STATED PROBLEM: Render the material again word for word, skipping the pictures in it.

MATERIAL FOR THIS TASK:
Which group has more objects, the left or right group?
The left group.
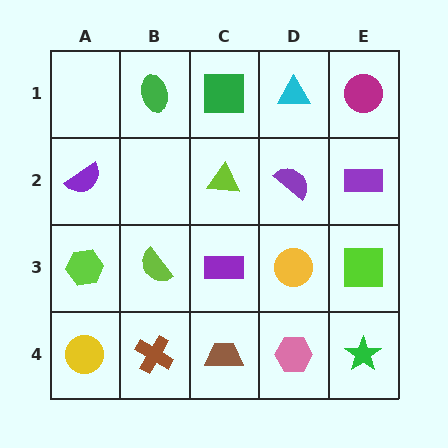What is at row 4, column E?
A green star.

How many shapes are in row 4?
5 shapes.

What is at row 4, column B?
A brown cross.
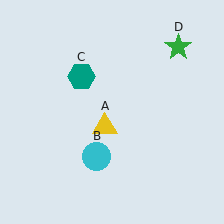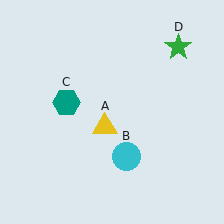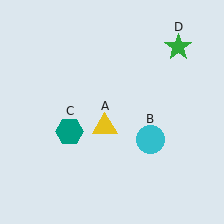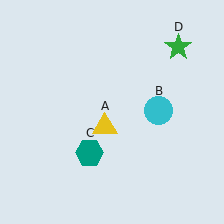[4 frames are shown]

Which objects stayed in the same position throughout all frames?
Yellow triangle (object A) and green star (object D) remained stationary.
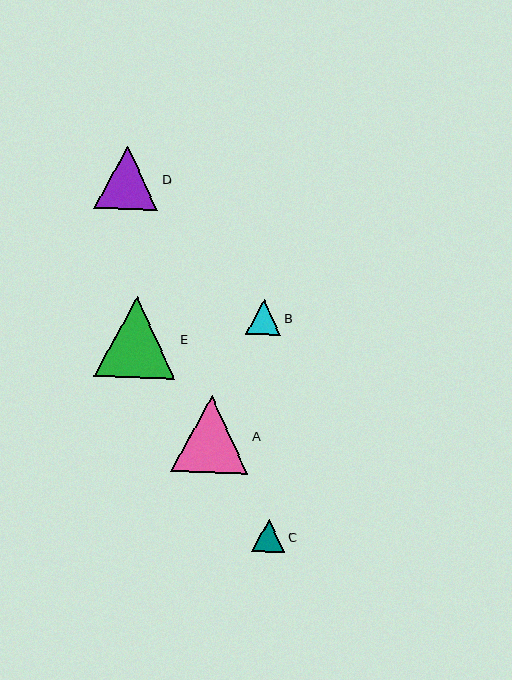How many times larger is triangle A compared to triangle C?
Triangle A is approximately 2.4 times the size of triangle C.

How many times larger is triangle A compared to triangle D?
Triangle A is approximately 1.2 times the size of triangle D.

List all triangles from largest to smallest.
From largest to smallest: E, A, D, B, C.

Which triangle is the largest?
Triangle E is the largest with a size of approximately 81 pixels.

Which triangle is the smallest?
Triangle C is the smallest with a size of approximately 33 pixels.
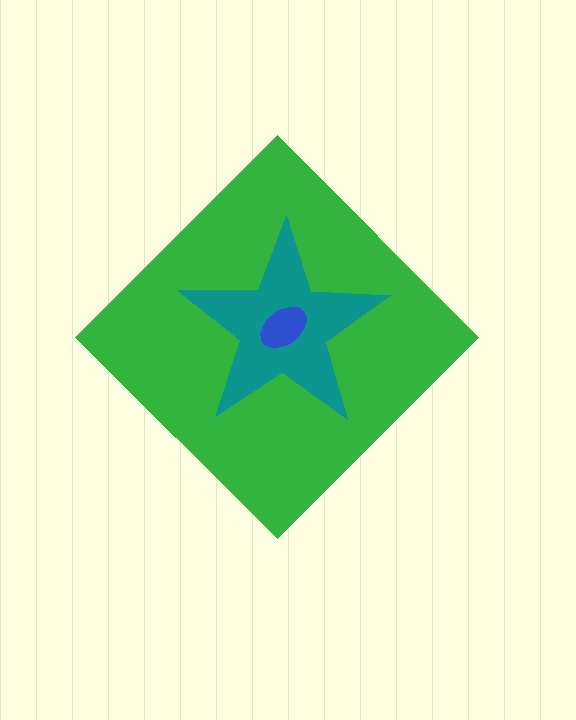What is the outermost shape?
The green diamond.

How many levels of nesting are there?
3.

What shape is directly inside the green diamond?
The teal star.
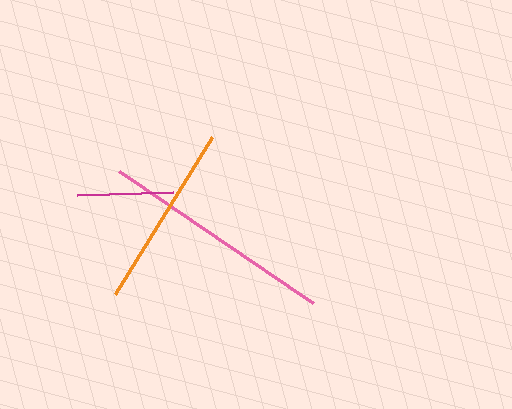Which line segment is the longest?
The pink line is the longest at approximately 235 pixels.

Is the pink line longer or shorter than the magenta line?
The pink line is longer than the magenta line.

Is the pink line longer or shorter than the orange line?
The pink line is longer than the orange line.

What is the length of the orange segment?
The orange segment is approximately 184 pixels long.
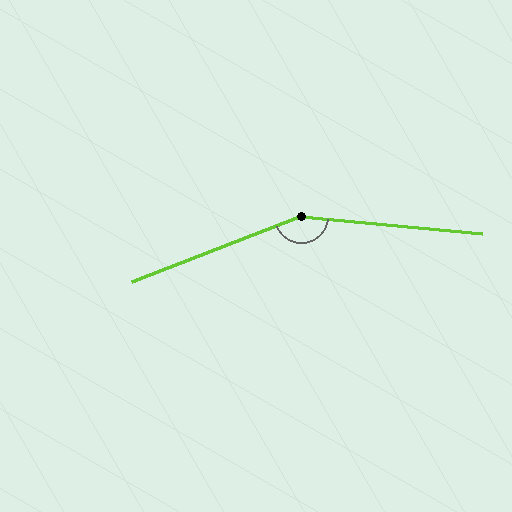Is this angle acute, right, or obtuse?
It is obtuse.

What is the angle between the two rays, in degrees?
Approximately 153 degrees.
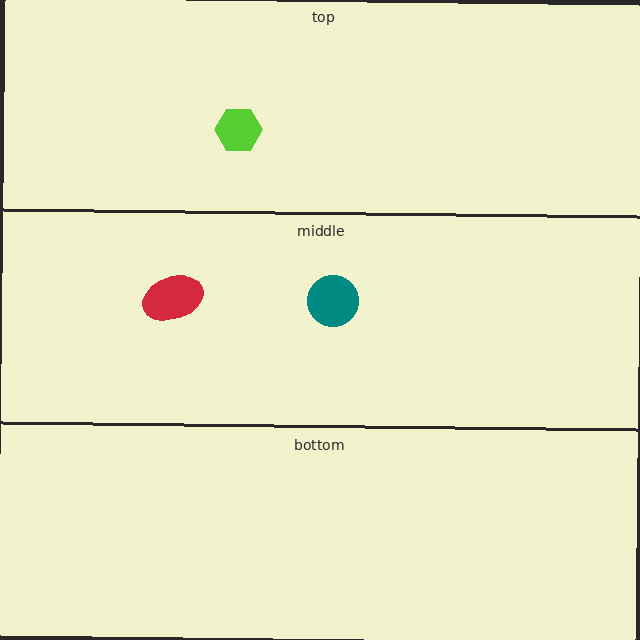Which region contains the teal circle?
The middle region.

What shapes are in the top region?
The lime hexagon.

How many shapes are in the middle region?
2.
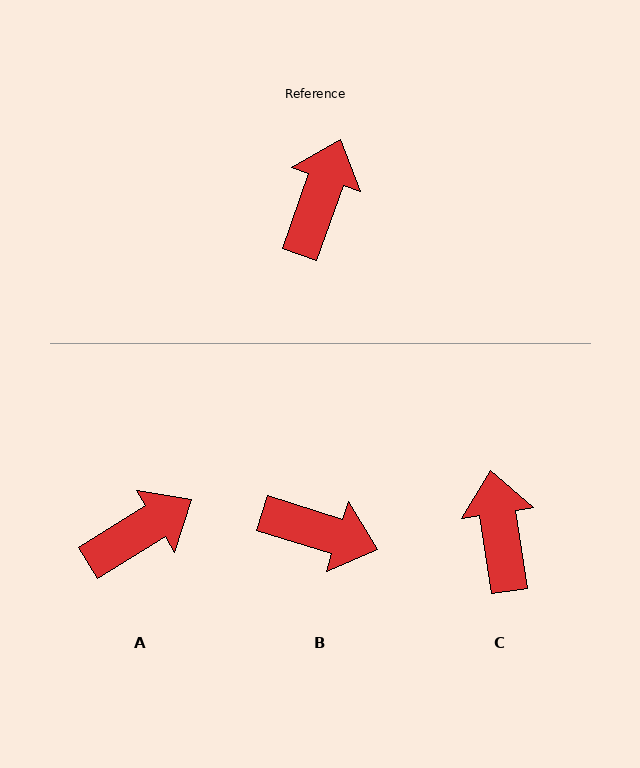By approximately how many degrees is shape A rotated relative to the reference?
Approximately 39 degrees clockwise.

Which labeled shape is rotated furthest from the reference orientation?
B, about 88 degrees away.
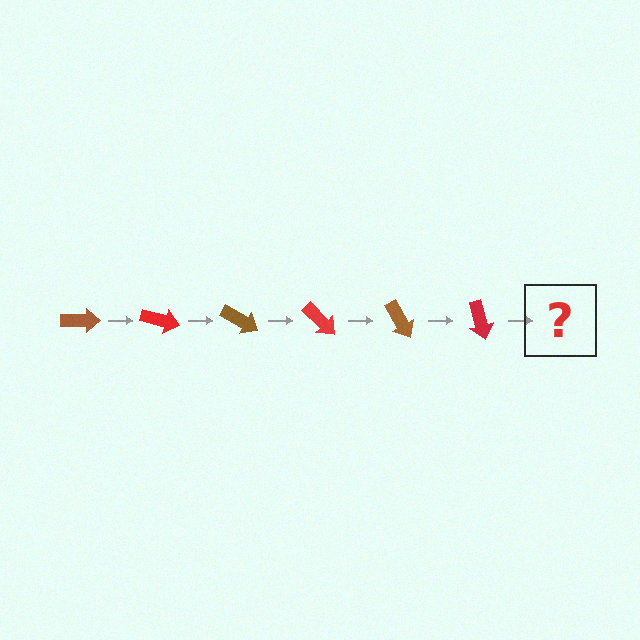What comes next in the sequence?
The next element should be a brown arrow, rotated 90 degrees clockwise from the start.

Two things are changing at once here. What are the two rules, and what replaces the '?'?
The two rules are that it rotates 15 degrees clockwise each step and the color cycles through brown and red. The '?' should be a brown arrow, rotated 90 degrees clockwise from the start.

TASK ANSWER:
Which group has more objects, the left or right group?
The left group.
What is at row 4, column E?
A green star.

How many shapes are in row 4?
5 shapes.

What is at row 4, column B?
A brown cross.
[4 frames are shown]

Which objects stayed in the same position throughout all frames?
Yellow triangle (object A) and green star (object D) remained stationary.
How many times larger is triangle A compared to triangle C?
Triangle A is approximately 2.4 times the size of triangle C.

How many times larger is triangle A compared to triangle D?
Triangle A is approximately 1.2 times the size of triangle D.

List all triangles from largest to smallest.
From largest to smallest: E, A, D, B, C.

Which triangle is the largest?
Triangle E is the largest with a size of approximately 81 pixels.

Which triangle is the smallest?
Triangle C is the smallest with a size of approximately 33 pixels.
What is the outermost shape?
The green diamond.

How many levels of nesting are there?
3.

What shape is directly inside the green diamond?
The teal star.
Which line segment is the longest?
The pink line is the longest at approximately 235 pixels.

Is the pink line longer or shorter than the magenta line?
The pink line is longer than the magenta line.

Is the pink line longer or shorter than the orange line?
The pink line is longer than the orange line.

What is the length of the orange segment?
The orange segment is approximately 184 pixels long.
Is this angle acute, right, or obtuse?
It is obtuse.

What is the angle between the two rays, in degrees?
Approximately 153 degrees.
Which region contains the teal circle?
The middle region.

What shapes are in the top region?
The lime hexagon.

How many shapes are in the middle region?
2.
By approximately how many degrees is shape A rotated relative to the reference?
Approximately 39 degrees clockwise.

Which labeled shape is rotated furthest from the reference orientation?
B, about 88 degrees away.
What comes next in the sequence?
The next element should be a brown arrow, rotated 90 degrees clockwise from the start.

Two things are changing at once here. What are the two rules, and what replaces the '?'?
The two rules are that it rotates 15 degrees clockwise each step and the color cycles through brown and red. The '?' should be a brown arrow, rotated 90 degrees clockwise from the start.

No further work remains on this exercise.